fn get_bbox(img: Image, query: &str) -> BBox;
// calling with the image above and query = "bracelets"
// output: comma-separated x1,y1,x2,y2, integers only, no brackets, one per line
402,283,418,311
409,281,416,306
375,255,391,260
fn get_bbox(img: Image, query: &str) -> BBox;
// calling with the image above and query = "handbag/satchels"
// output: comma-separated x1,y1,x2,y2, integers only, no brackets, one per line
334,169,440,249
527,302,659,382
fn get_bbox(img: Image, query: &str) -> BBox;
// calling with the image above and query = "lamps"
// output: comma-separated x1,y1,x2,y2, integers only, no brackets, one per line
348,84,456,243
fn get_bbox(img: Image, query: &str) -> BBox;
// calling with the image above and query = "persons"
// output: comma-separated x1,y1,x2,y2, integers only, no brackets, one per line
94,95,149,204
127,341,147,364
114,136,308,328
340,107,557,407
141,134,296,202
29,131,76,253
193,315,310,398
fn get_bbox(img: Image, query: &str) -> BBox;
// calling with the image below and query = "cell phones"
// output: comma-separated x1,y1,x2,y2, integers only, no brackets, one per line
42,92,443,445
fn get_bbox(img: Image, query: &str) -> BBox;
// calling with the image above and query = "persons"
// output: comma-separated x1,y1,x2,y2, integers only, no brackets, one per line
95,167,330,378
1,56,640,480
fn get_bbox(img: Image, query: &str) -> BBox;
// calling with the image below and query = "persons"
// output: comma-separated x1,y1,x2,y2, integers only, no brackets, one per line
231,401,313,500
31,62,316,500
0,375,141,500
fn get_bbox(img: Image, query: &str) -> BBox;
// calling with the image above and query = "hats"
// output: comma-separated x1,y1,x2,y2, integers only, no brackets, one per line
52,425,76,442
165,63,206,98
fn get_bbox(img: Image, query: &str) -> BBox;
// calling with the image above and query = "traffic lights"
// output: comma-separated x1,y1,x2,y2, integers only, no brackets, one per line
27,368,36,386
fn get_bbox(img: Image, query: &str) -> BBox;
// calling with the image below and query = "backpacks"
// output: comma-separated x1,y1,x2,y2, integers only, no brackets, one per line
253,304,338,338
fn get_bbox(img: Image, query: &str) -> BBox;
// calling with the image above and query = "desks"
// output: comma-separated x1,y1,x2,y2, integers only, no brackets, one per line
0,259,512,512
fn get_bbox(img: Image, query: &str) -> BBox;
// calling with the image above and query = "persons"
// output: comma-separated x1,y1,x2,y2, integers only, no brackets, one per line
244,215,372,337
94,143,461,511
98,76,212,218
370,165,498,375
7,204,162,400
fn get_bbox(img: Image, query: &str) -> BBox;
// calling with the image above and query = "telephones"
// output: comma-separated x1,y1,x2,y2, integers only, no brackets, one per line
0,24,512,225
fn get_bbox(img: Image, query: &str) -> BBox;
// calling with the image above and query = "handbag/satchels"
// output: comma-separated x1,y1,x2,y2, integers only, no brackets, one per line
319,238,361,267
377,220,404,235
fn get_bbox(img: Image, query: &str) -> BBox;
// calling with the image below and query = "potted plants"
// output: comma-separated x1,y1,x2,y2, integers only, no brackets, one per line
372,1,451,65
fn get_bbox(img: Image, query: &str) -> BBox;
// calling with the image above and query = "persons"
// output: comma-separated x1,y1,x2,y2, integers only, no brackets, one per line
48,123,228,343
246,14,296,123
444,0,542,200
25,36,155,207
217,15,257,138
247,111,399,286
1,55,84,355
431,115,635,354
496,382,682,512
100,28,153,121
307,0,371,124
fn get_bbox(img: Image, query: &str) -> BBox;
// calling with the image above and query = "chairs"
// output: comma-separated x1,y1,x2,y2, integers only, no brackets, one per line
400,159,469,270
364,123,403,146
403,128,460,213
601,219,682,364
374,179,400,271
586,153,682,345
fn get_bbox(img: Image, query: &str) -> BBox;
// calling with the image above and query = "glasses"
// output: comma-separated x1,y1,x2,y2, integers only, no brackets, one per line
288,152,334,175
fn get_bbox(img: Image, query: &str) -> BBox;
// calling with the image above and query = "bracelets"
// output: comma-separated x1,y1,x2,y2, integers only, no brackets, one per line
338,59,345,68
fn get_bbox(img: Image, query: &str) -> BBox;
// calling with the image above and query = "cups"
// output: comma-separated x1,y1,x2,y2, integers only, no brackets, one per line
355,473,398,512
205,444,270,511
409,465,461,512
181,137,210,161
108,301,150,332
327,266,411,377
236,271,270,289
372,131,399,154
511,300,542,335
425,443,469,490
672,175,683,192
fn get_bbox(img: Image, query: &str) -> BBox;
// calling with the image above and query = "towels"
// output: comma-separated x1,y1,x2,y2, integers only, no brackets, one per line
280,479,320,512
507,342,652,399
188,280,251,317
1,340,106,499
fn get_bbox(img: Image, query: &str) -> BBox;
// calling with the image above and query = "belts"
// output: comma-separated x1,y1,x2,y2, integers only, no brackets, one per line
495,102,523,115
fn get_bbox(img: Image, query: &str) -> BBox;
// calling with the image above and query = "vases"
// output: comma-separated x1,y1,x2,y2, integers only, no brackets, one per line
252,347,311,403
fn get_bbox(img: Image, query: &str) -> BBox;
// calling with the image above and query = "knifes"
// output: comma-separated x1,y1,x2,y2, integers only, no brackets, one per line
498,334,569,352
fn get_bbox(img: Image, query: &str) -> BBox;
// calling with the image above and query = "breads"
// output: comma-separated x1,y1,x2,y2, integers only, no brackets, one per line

_The request_. Copy all of the material above, line for line, without changing anything.

_The completed task_.
fn get_bbox(img: Image, query: &str) -> BBox;
// calling with the image above and query = "bracelets"
// output: comma-separated x1,y1,x2,y2, integers only, no brackets, one per line
402,283,418,311
409,281,416,306
375,255,391,260
fn get_bbox(img: Image, query: &str) -> BBox;
// calling with the image above and query = "handbag/satchels"
// output: comma-separated x1,y1,x2,y2, integers only, no brackets, one per line
334,169,440,249
527,302,659,382
fn get_bbox(img: Image, query: &str) -> BBox;
// calling with the image above and query = "lamps"
// output: comma-separated x1,y1,x2,y2, integers only, no brackets, one per line
348,84,456,243
fn get_bbox(img: Image, query: &str) -> BBox;
// calling with the image above and query = "persons"
// output: comma-separated x1,y1,x2,y2, integers only, no brackets, one per line
94,95,149,204
127,341,147,364
114,136,308,328
340,107,557,407
141,134,296,202
29,131,76,253
193,315,310,398
fn get_bbox(img: Image, query: &str) -> BBox;
// calling with the image below and query = "cell phones"
// output: comma-separated x1,y1,x2,y2, integers only, no brackets, one per line
42,92,443,445
fn get_bbox(img: Image, query: &str) -> BBox;
// calling with the image above and query = "persons"
// output: comma-separated x1,y1,x2,y2, integers only, no brackets, one per line
95,167,330,378
1,56,640,480
fn get_bbox(img: Image, query: &str) -> BBox;
// calling with the image below and query = "persons"
// output: comma-separated x1,y1,x2,y2, integers only, no brackets, one per line
231,401,313,500
31,62,316,500
0,375,141,500
fn get_bbox(img: Image, query: &str) -> BBox;
// calling with the image above and query = "hats"
// output: comma-separated x1,y1,x2,y2, integers only, no brackets, one per line
52,425,76,442
165,63,206,98
fn get_bbox(img: Image, query: &str) -> BBox;
// calling with the image above and query = "traffic lights"
// output: comma-separated x1,y1,x2,y2, integers only, no brackets, one per line
27,368,36,386
fn get_bbox(img: Image, query: &str) -> BBox;
// calling with the image below and query = "backpacks"
// output: comma-separated x1,y1,x2,y2, integers only, no brackets, one per line
253,304,338,338
fn get_bbox(img: Image, query: &str) -> BBox;
// calling with the image above and query = "desks"
// output: comma-separated x1,y1,x2,y2, integers only, no brackets, one per line
0,259,512,512
fn get_bbox(img: Image, query: &str) -> BBox;
// calling with the image above and query = "persons"
// output: comma-separated x1,y1,x2,y2, integers only, no brackets, one per line
244,215,372,337
94,143,461,511
98,76,212,218
370,165,498,375
7,204,162,400
fn get_bbox(img: Image, query: &str) -> BBox;
// calling with the image above and query = "telephones"
// output: comma-separated x1,y1,x2,y2, integers only, no brackets, one per line
0,24,512,225
fn get_bbox(img: Image, query: &str) -> BBox;
// calling with the image above and query = "handbag/satchels"
// output: comma-separated x1,y1,x2,y2, integers only, no brackets, one per line
319,238,361,267
377,220,404,235
fn get_bbox(img: Image, query: &str) -> BBox;
// calling with the image below and query = "potted plants"
// output: comma-separated x1,y1,x2,y2, integers only, no brackets, one per line
372,1,451,65
fn get_bbox(img: Image, query: &str) -> BBox;
// calling with the image above and query = "persons"
// output: comma-separated x1,y1,x2,y2, integers only, no brackets, one per line
48,123,228,343
246,14,296,123
444,0,542,200
25,36,155,207
217,15,257,138
247,111,399,286
1,55,84,355
431,115,635,354
496,382,682,512
100,28,153,121
307,0,371,124
fn get_bbox(img: Image, query: &str) -> BBox;
// calling with the image above and query = "chairs"
// output: comma-separated x1,y1,x2,y2, integers only, no brackets, one per line
400,159,469,270
364,123,403,146
403,128,460,213
601,219,682,364
374,179,400,271
586,153,682,345
fn get_bbox(img: Image, query: &str) -> BBox;
// calling with the image above and query = "glasses"
// output: comma-separated x1,y1,x2,y2, integers only, no brackets, one per line
288,152,334,175
fn get_bbox(img: Image, query: &str) -> BBox;
// calling with the image above and query = "bracelets"
// output: comma-separated x1,y1,x2,y2, integers only, no brackets, one per line
338,59,345,68
fn get_bbox(img: Image, query: &str) -> BBox;
// calling with the image above and query = "cups"
// output: comma-separated x1,y1,x2,y2, integers only, no brackets, one per line
355,473,398,512
205,444,270,511
409,465,461,512
181,137,210,161
108,301,150,332
327,266,411,377
236,271,270,289
372,131,399,154
511,300,542,335
425,443,469,490
672,175,683,192
fn get_bbox(img: Image, query: &str) -> BBox;
// calling with the image above and query = "towels"
// output: comma-separated x1,y1,x2,y2, integers only, no brackets, one per line
280,479,320,512
507,342,652,399
188,280,251,317
1,340,106,499
fn get_bbox(img: Image, query: &str) -> BBox;
// calling with the image above and query = "belts"
// output: comma-separated x1,y1,x2,y2, integers only, no brackets, one per line
495,102,523,115
fn get_bbox(img: Image, query: &str) -> BBox;
// calling with the image above and query = "vases"
// output: comma-separated x1,y1,x2,y2, integers only, no brackets, one per line
252,347,311,403
fn get_bbox(img: Image, query: &str) -> BBox;
// calling with the image above and query = "knifes"
// output: comma-separated x1,y1,x2,y2, integers only, no brackets, one per line
498,334,569,352
fn get_bbox(img: Image, query: &str) -> BBox;
// calling with the image above and query = "breads"
// output: comma-separated x1,y1,x2,y2, integers only, no brackets, one per line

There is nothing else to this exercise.